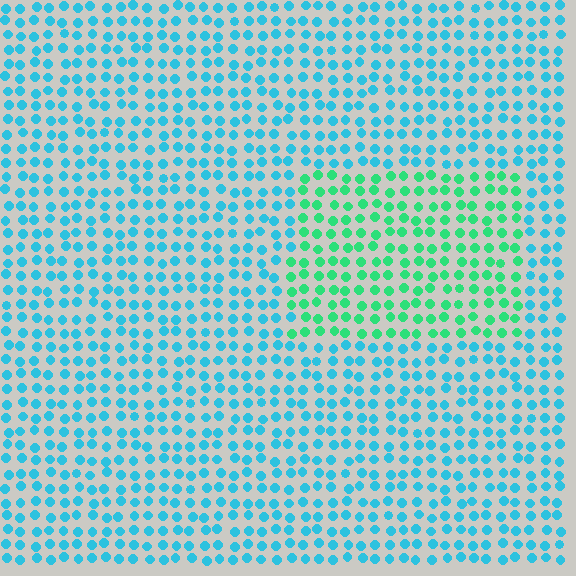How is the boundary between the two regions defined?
The boundary is defined purely by a slight shift in hue (about 44 degrees). Spacing, size, and orientation are identical on both sides.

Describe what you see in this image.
The image is filled with small cyan elements in a uniform arrangement. A rectangle-shaped region is visible where the elements are tinted to a slightly different hue, forming a subtle color boundary.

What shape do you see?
I see a rectangle.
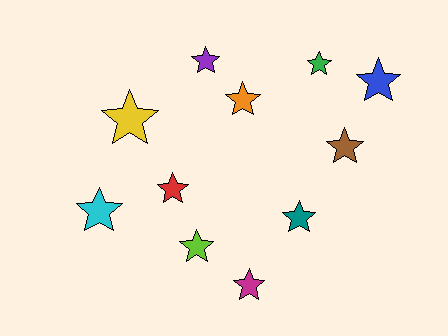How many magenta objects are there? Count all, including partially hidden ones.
There is 1 magenta object.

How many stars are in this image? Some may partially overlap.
There are 11 stars.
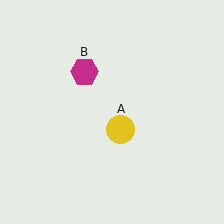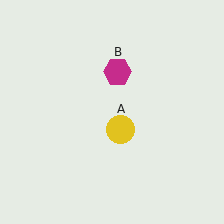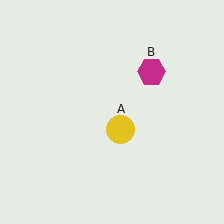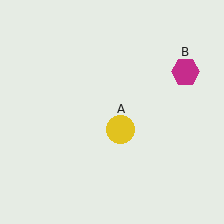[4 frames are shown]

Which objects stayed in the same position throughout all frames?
Yellow circle (object A) remained stationary.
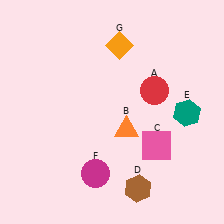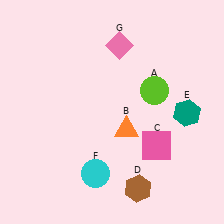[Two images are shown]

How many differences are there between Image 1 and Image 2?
There are 3 differences between the two images.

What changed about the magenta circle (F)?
In Image 1, F is magenta. In Image 2, it changed to cyan.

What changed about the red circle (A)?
In Image 1, A is red. In Image 2, it changed to lime.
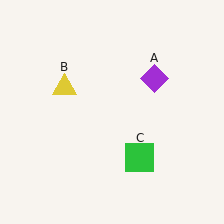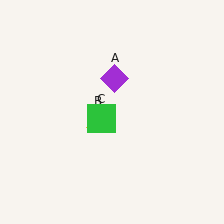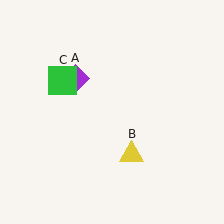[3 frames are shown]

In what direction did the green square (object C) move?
The green square (object C) moved up and to the left.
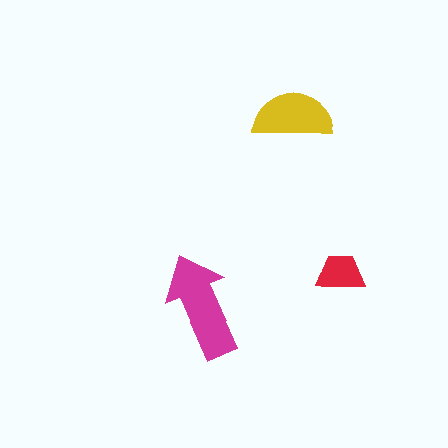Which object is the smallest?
The red trapezoid.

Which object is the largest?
The magenta arrow.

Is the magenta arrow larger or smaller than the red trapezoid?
Larger.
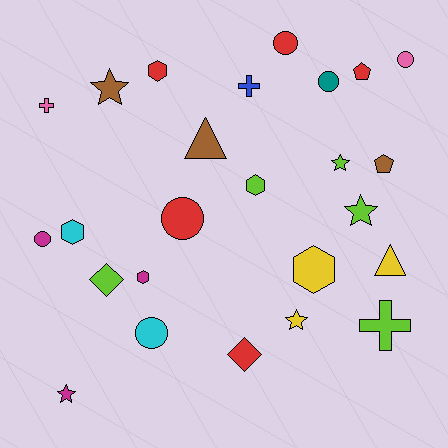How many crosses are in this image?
There are 3 crosses.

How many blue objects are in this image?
There is 1 blue object.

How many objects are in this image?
There are 25 objects.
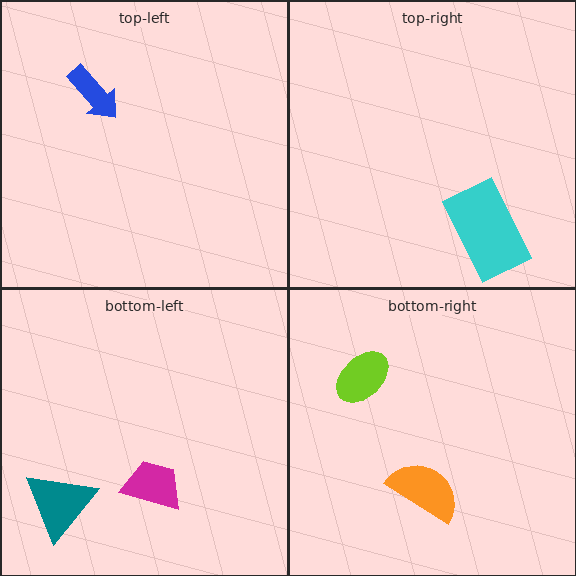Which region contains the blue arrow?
The top-left region.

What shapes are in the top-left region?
The blue arrow.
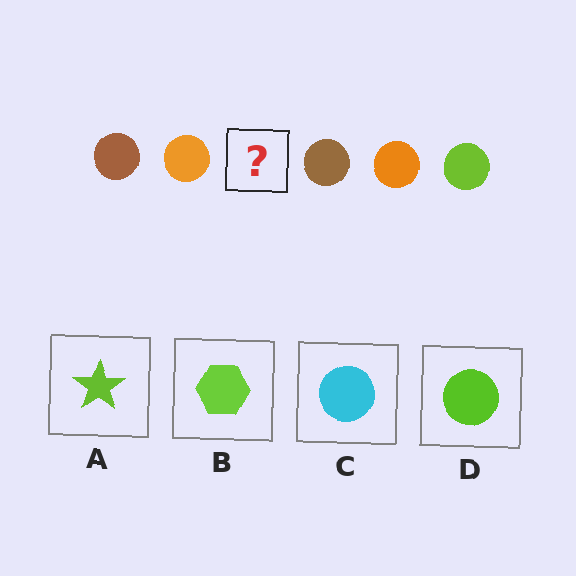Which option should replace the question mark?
Option D.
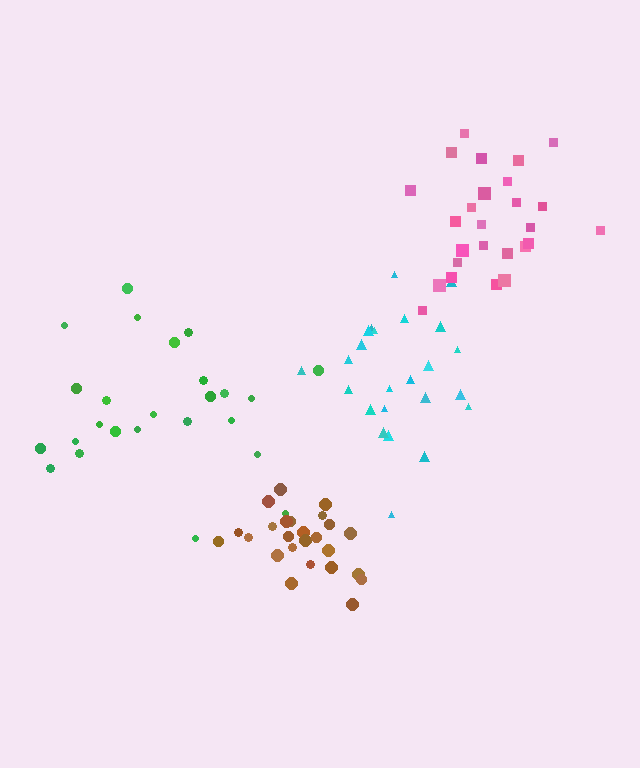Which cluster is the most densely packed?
Brown.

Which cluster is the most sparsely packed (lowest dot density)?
Green.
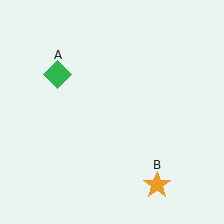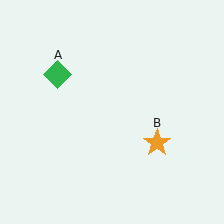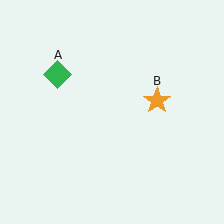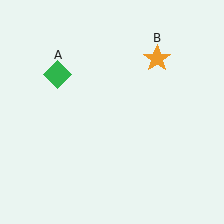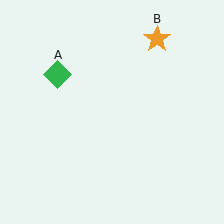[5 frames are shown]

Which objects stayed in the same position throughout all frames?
Green diamond (object A) remained stationary.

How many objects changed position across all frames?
1 object changed position: orange star (object B).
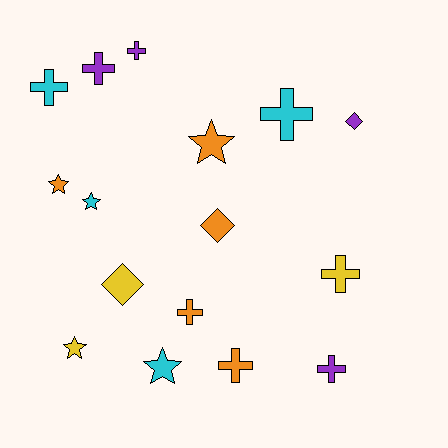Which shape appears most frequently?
Cross, with 8 objects.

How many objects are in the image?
There are 16 objects.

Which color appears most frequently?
Orange, with 5 objects.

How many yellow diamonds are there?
There is 1 yellow diamond.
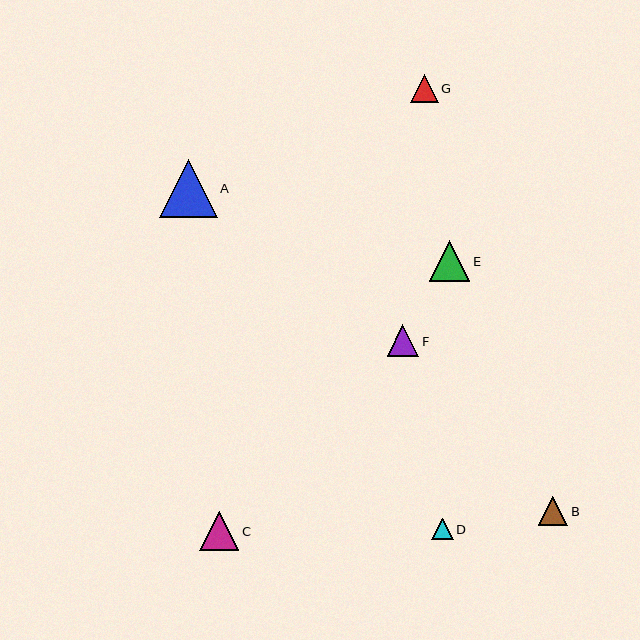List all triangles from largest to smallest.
From largest to smallest: A, E, C, F, B, G, D.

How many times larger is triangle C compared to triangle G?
Triangle C is approximately 1.4 times the size of triangle G.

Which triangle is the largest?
Triangle A is the largest with a size of approximately 57 pixels.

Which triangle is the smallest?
Triangle D is the smallest with a size of approximately 22 pixels.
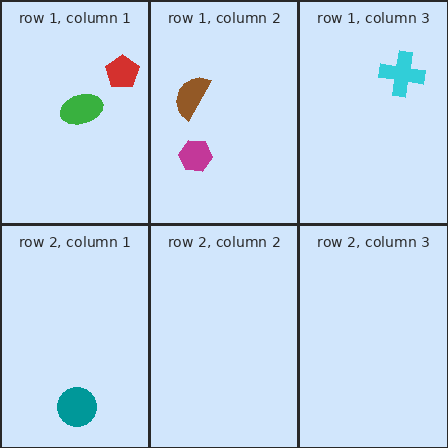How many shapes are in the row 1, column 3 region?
1.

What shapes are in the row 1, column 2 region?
The magenta hexagon, the brown semicircle.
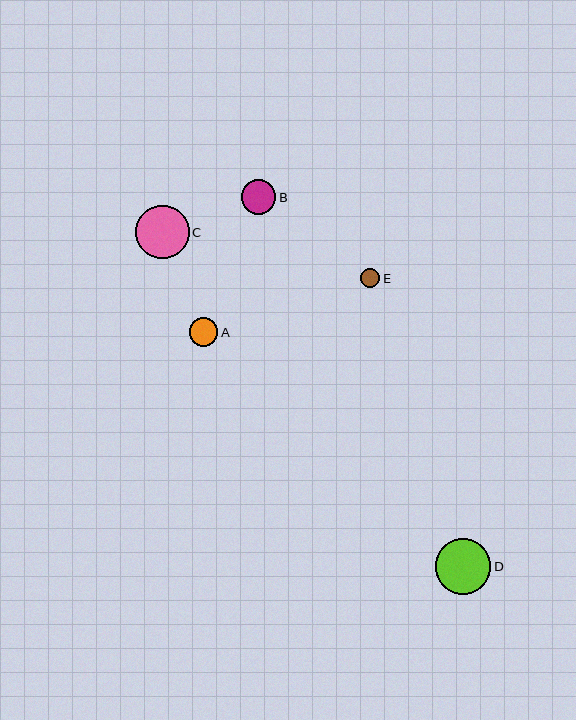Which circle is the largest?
Circle D is the largest with a size of approximately 55 pixels.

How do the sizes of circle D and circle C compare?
Circle D and circle C are approximately the same size.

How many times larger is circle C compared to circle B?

- Set problem:
Quote the material in full and exactly; do not carry over its pictures.

- Result for this exercise:
How is the boundary between the two regions defined?
The boundary is defined purely by a slight shift in hue (about 44 degrees). Spacing, size, and orientation are identical on both sides.

Describe what you see in this image.
The image is filled with small cyan elements in a uniform arrangement. A rectangle-shaped region is visible where the elements are tinted to a slightly different hue, forming a subtle color boundary.

What shape do you see?
I see a rectangle.
How many magenta objects are there? Count all, including partially hidden ones.
There is 1 magenta object.

How many stars are in this image? Some may partially overlap.
There are 11 stars.
[4 frames are shown]

Which objects stayed in the same position throughout all frames?
Yellow circle (object A) remained stationary.
[Two images are shown]

How many differences are there between Image 1 and Image 2?
There are 3 differences between the two images.

What changed about the magenta circle (F)?
In Image 1, F is magenta. In Image 2, it changed to cyan.

What changed about the red circle (A)?
In Image 1, A is red. In Image 2, it changed to lime.
[3 frames are shown]

In what direction did the green square (object C) move?
The green square (object C) moved up and to the left.
Which object is the smallest?
The red trapezoid.

Which object is the largest?
The magenta arrow.

Is the magenta arrow larger or smaller than the red trapezoid?
Larger.
How many crosses are in this image?
There are 3 crosses.

How many blue objects are in this image?
There is 1 blue object.

How many objects are in this image?
There are 25 objects.
Which region contains the blue arrow?
The top-left region.

What shapes are in the top-left region?
The blue arrow.
Which option should replace the question mark?
Option D.
Which cluster is the most densely packed?
Brown.

Which cluster is the most sparsely packed (lowest dot density)?
Green.
[5 frames are shown]

Which objects stayed in the same position throughout all frames?
Green diamond (object A) remained stationary.

How many objects changed position across all frames?
1 object changed position: orange star (object B).
Which shape appears most frequently?
Cross, with 8 objects.

How many objects are in the image?
There are 16 objects.

Which color appears most frequently?
Orange, with 5 objects.

How many yellow diamonds are there?
There is 1 yellow diamond.
List all triangles from largest to smallest.
From largest to smallest: A, E, C, F, B, G, D.

How many times larger is triangle C compared to triangle G?
Triangle C is approximately 1.4 times the size of triangle G.

Which triangle is the largest?
Triangle A is the largest with a size of approximately 57 pixels.

Which triangle is the smallest?
Triangle D is the smallest with a size of approximately 22 pixels.
How many shapes are in the row 1, column 3 region?
1.

What shapes are in the row 1, column 2 region?
The magenta hexagon, the brown semicircle.
Which circle is the largest?
Circle D is the largest with a size of approximately 55 pixels.

How do the sizes of circle D and circle C compare?
Circle D and circle C are approximately the same size.

How many times larger is circle C compared to circle B?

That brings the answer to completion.